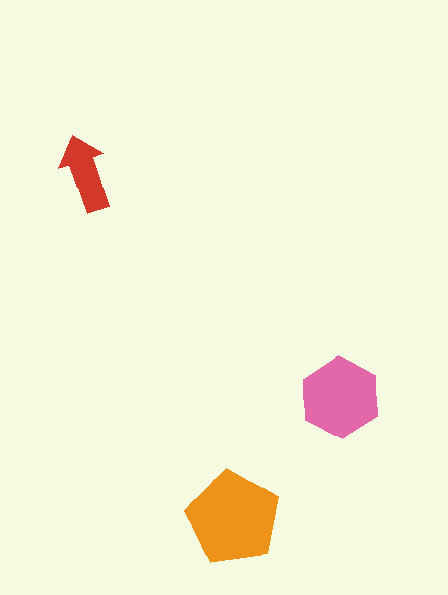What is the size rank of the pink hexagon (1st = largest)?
2nd.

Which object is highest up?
The red arrow is topmost.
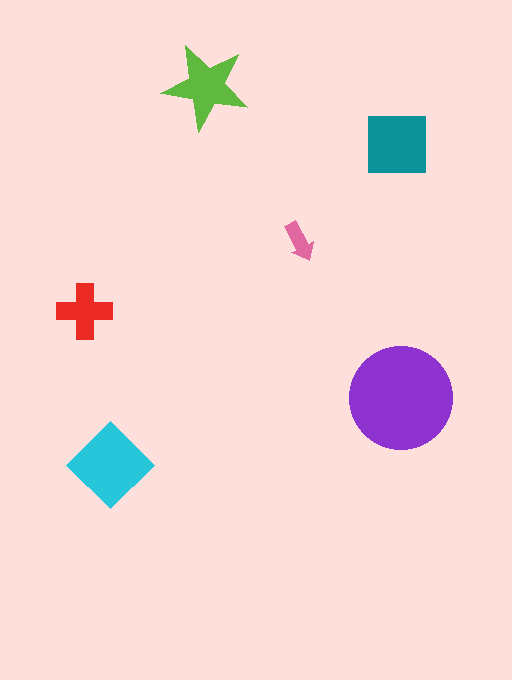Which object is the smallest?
The pink arrow.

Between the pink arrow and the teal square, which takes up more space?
The teal square.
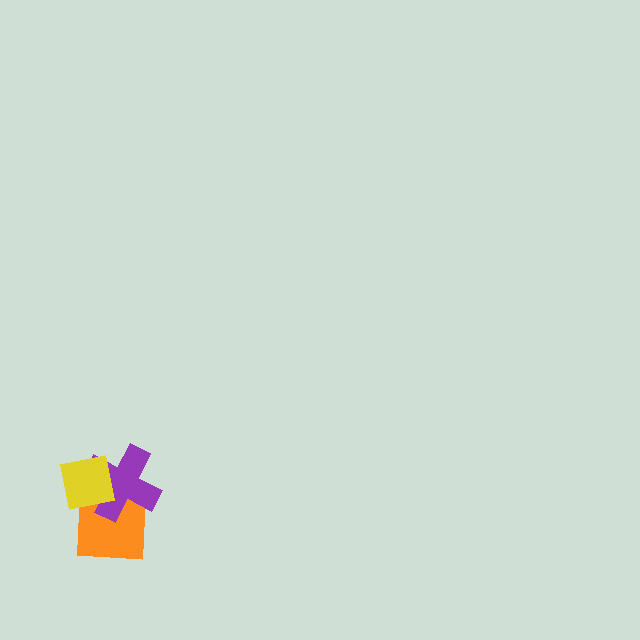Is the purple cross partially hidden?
Yes, it is partially covered by another shape.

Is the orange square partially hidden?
Yes, it is partially covered by another shape.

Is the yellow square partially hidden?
No, no other shape covers it.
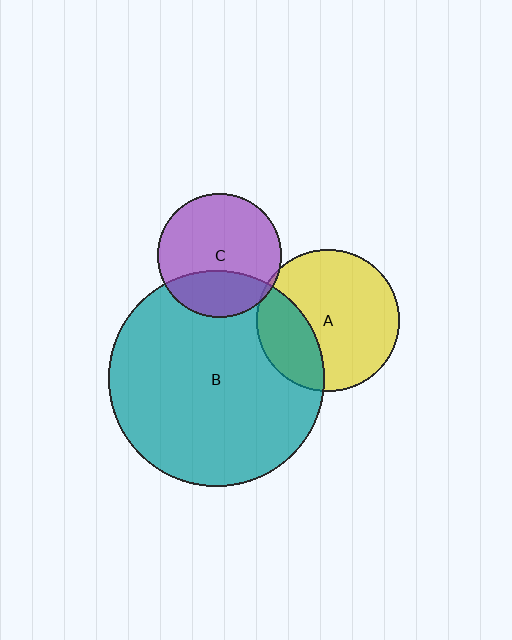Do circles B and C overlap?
Yes.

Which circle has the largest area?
Circle B (teal).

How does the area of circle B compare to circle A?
Approximately 2.3 times.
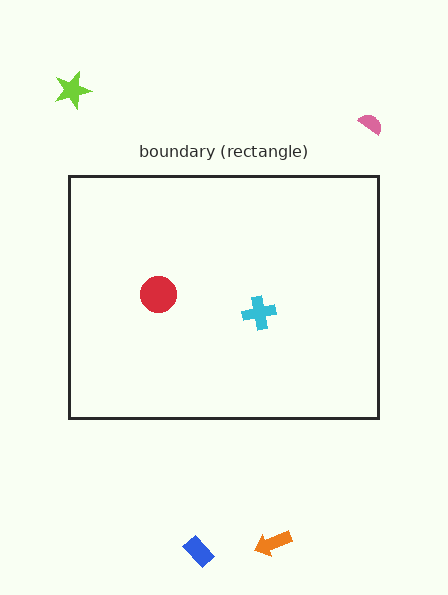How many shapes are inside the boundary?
2 inside, 4 outside.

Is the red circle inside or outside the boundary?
Inside.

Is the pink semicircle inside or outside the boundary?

::::

▶ What is required
Exclude all pictures and reproduce verbatim the lines running from the line that contains "Which circle has the largest area?" to the end of the data above, both ends included.

▶ Expected output
Which circle has the largest area?
Circle B (teal).

How does the area of circle B compare to circle A?
Approximately 2.3 times.
How many shapes are inside the boundary?
2 inside, 4 outside.

Is the red circle inside or outside the boundary?
Inside.

Is the pink semicircle inside or outside the boundary?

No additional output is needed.